### WHAT THIS TASK INVOLVES
Return each line of the listing below, unchanged, and omit the images.

### MATERIAL FOR THIS TASK

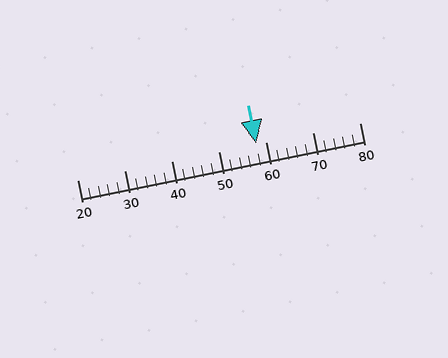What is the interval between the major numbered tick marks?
The major tick marks are spaced 10 units apart.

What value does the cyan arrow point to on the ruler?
The cyan arrow points to approximately 58.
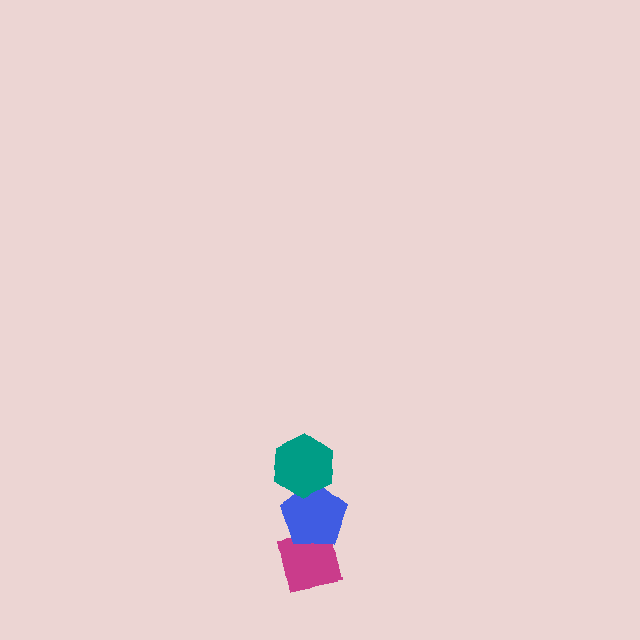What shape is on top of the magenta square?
The blue pentagon is on top of the magenta square.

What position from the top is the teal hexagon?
The teal hexagon is 1st from the top.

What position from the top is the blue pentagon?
The blue pentagon is 2nd from the top.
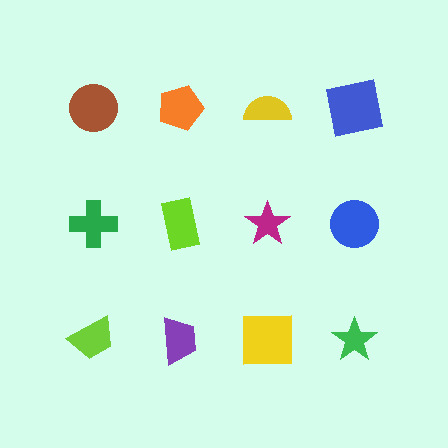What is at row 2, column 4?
A blue circle.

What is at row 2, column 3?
A magenta star.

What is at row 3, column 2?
A purple trapezoid.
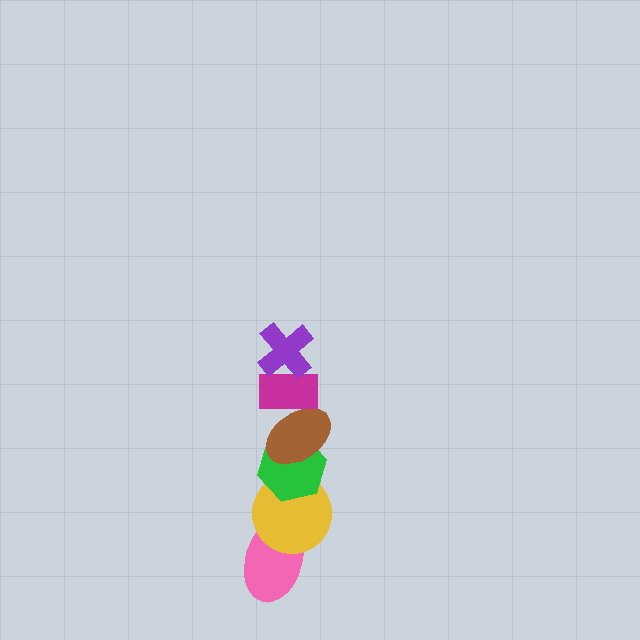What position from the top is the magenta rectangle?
The magenta rectangle is 2nd from the top.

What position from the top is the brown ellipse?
The brown ellipse is 3rd from the top.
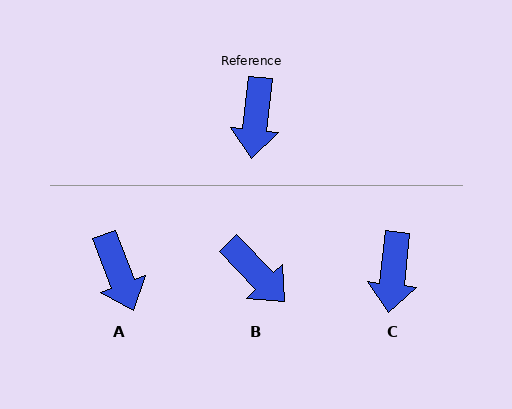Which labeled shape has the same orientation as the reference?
C.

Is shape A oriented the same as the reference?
No, it is off by about 27 degrees.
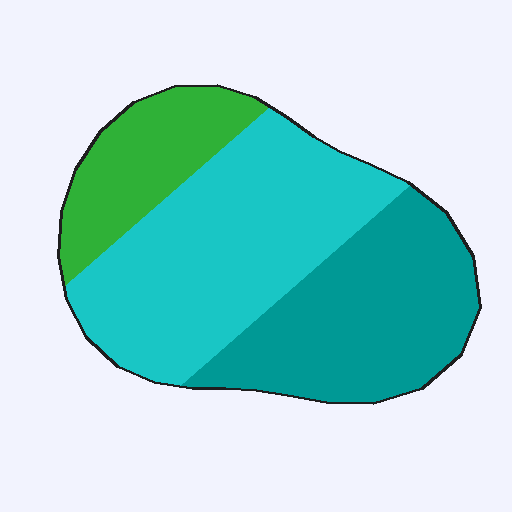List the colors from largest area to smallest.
From largest to smallest: cyan, teal, green.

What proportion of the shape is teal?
Teal takes up about one third (1/3) of the shape.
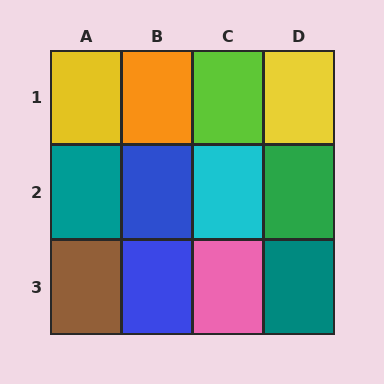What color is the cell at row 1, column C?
Lime.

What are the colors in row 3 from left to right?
Brown, blue, pink, teal.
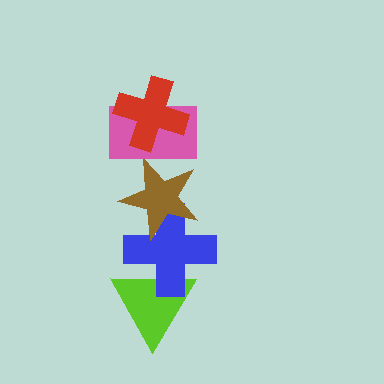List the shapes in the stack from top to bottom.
From top to bottom: the red cross, the pink rectangle, the brown star, the blue cross, the lime triangle.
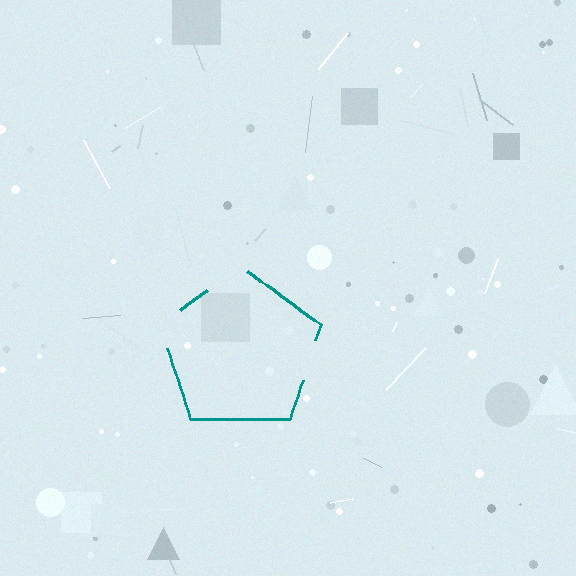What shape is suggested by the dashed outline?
The dashed outline suggests a pentagon.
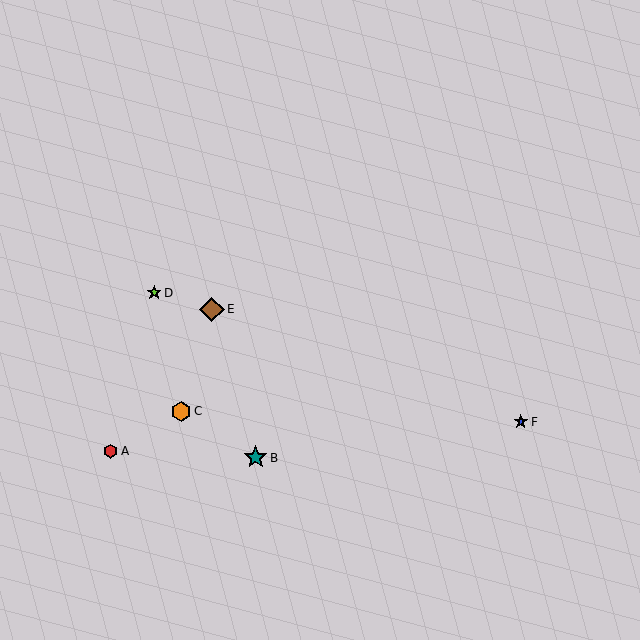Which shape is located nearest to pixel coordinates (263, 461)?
The teal star (labeled B) at (256, 458) is nearest to that location.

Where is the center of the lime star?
The center of the lime star is at (154, 293).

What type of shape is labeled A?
Shape A is a red hexagon.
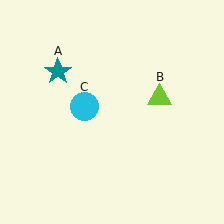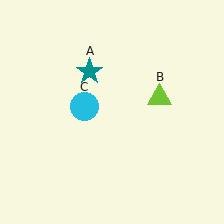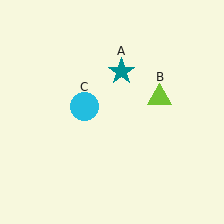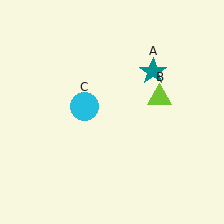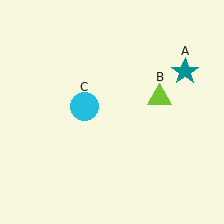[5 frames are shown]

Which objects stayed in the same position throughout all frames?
Lime triangle (object B) and cyan circle (object C) remained stationary.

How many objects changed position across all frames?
1 object changed position: teal star (object A).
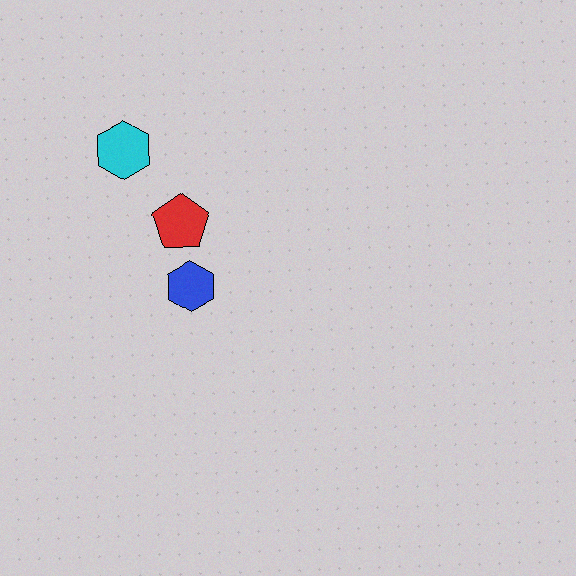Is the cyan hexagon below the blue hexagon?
No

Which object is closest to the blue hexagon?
The red pentagon is closest to the blue hexagon.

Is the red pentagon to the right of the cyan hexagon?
Yes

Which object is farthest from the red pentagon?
The cyan hexagon is farthest from the red pentagon.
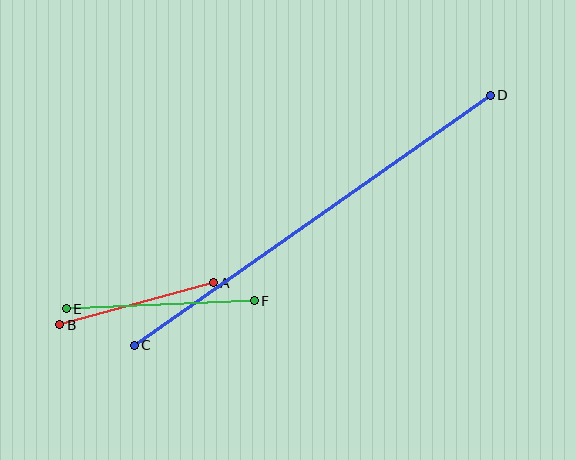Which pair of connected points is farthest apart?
Points C and D are farthest apart.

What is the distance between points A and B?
The distance is approximately 159 pixels.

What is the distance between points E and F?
The distance is approximately 188 pixels.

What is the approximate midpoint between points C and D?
The midpoint is at approximately (312, 220) pixels.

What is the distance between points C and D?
The distance is approximately 435 pixels.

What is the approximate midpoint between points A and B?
The midpoint is at approximately (137, 304) pixels.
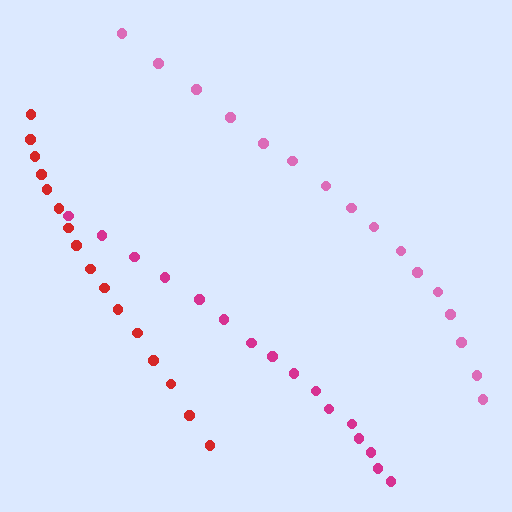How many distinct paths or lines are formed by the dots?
There are 3 distinct paths.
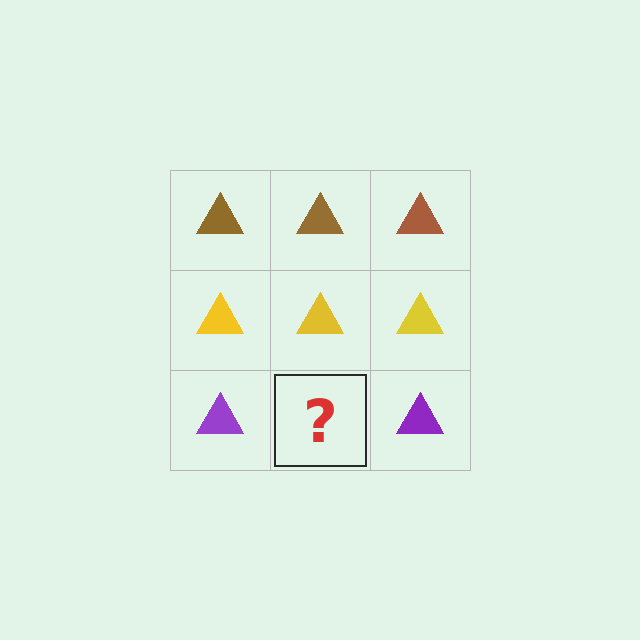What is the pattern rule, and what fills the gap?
The rule is that each row has a consistent color. The gap should be filled with a purple triangle.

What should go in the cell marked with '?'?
The missing cell should contain a purple triangle.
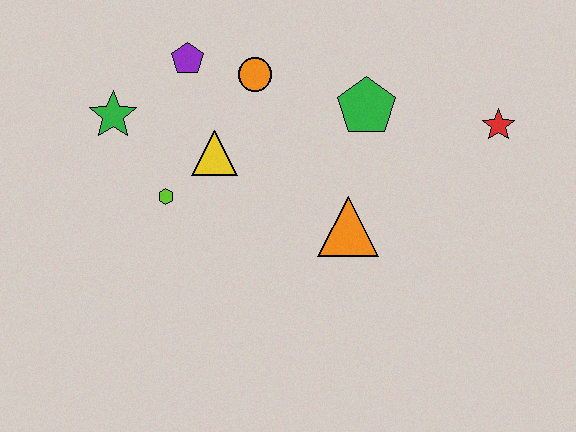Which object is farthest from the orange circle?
The red star is farthest from the orange circle.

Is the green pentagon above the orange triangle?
Yes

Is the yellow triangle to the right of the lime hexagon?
Yes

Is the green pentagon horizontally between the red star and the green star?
Yes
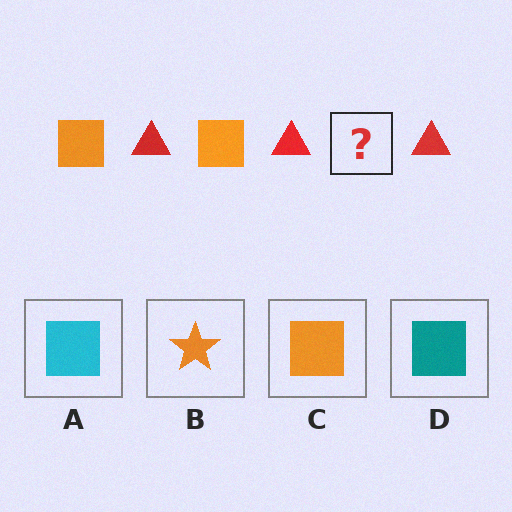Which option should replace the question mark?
Option C.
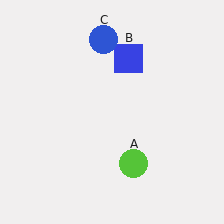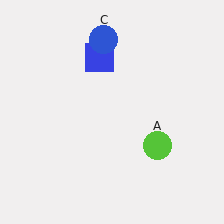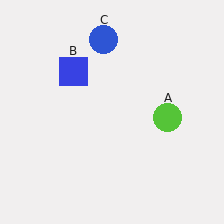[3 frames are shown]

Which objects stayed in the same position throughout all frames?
Blue circle (object C) remained stationary.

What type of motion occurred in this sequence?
The lime circle (object A), blue square (object B) rotated counterclockwise around the center of the scene.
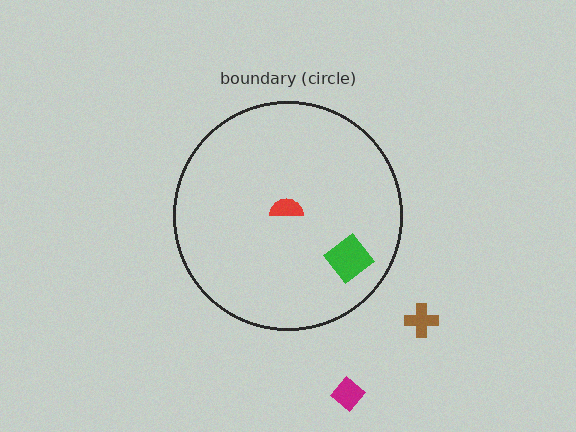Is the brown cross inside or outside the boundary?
Outside.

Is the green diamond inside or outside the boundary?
Inside.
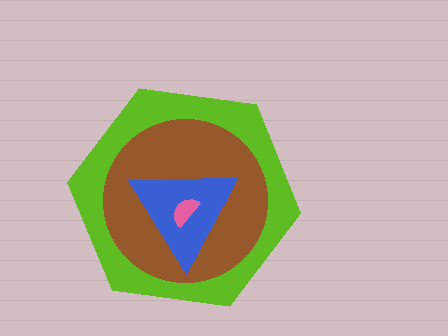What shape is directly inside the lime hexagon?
The brown circle.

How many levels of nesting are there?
4.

### IN RESPONSE
What is the interval between the major numbered tick marks?
The major tick marks are spaced 10 units apart.

What value does the cyan arrow point to on the ruler?
The cyan arrow points to approximately 58.
What shape is on top of the magenta square?
The blue pentagon is on top of the magenta square.

What position from the top is the teal hexagon?
The teal hexagon is 1st from the top.

What position from the top is the blue pentagon?
The blue pentagon is 2nd from the top.
What is at row 2, column 4?
A blue circle.

What is at row 2, column 3?
A magenta star.

What is at row 3, column 2?
A purple trapezoid.
What position from the top is the magenta rectangle?
The magenta rectangle is 2nd from the top.

What position from the top is the brown ellipse?
The brown ellipse is 3rd from the top.
Which labeled shape has the same orientation as the reference?
C.

Is shape A oriented the same as the reference?
No, it is off by about 27 degrees.
List the colors from largest area to smallest.
From largest to smallest: cyan, teal, green.

What proportion of the shape is teal?
Teal takes up about one third (1/3) of the shape.
What color is the cell at row 1, column C?
Lime.

What are the colors in row 3 from left to right?
Brown, blue, pink, teal.
List the shapes in the stack from top to bottom.
From top to bottom: the red cross, the pink rectangle, the brown star, the blue cross, the lime triangle.
What shape is suggested by the dashed outline?
The dashed outline suggests a pentagon.
Which shape is located nearest to pixel coordinates (263, 461)?
The teal star (labeled B) at (256, 458) is nearest to that location.

Where is the center of the lime star?
The center of the lime star is at (154, 293).

What type of shape is labeled A?
Shape A is a red hexagon.
[5 frames are shown]

Which objects stayed in the same position throughout all frames?
Lime triangle (object B) and cyan circle (object C) remained stationary.

How many objects changed position across all frames?
1 object changed position: teal star (object A).
Is the cyan hexagon below the blue hexagon?
No

Which object is closest to the blue hexagon?
The red pentagon is closest to the blue hexagon.

Is the red pentagon to the right of the cyan hexagon?
Yes

Which object is farthest from the red pentagon?
The cyan hexagon is farthest from the red pentagon.
Which pair of connected points is farthest apart?
Points C and D are farthest apart.

What is the distance between points A and B?
The distance is approximately 159 pixels.

What is the distance between points E and F?
The distance is approximately 188 pixels.

What is the approximate midpoint between points C and D?
The midpoint is at approximately (312, 220) pixels.

What is the distance between points C and D?
The distance is approximately 435 pixels.

What is the approximate midpoint between points A and B?
The midpoint is at approximately (137, 304) pixels.
How many distinct paths or lines are formed by the dots?
There are 3 distinct paths.
What is the pattern rule, and what fills the gap?
The rule is that each row has a consistent color. The gap should be filled with a purple triangle.

What should go in the cell marked with '?'?
The missing cell should contain a purple triangle.
Which object is farthest from the orange circle?
The red star is farthest from the orange circle.

Is the green pentagon above the orange triangle?
Yes

Is the yellow triangle to the right of the lime hexagon?
Yes

Is the green pentagon horizontally between the red star and the green star?
Yes
Which option should replace the question mark?
Option C.
[3 frames are shown]

Which objects stayed in the same position throughout all frames?
Blue circle (object C) remained stationary.

What type of motion occurred in this sequence?
The lime circle (object A), blue square (object B) rotated counterclockwise around the center of the scene.
Is the brown cross inside or outside the boundary?
Outside.

Is the green diamond inside or outside the boundary?
Inside.
What shape is directly inside the lime hexagon?
The brown circle.

How many levels of nesting are there?
4.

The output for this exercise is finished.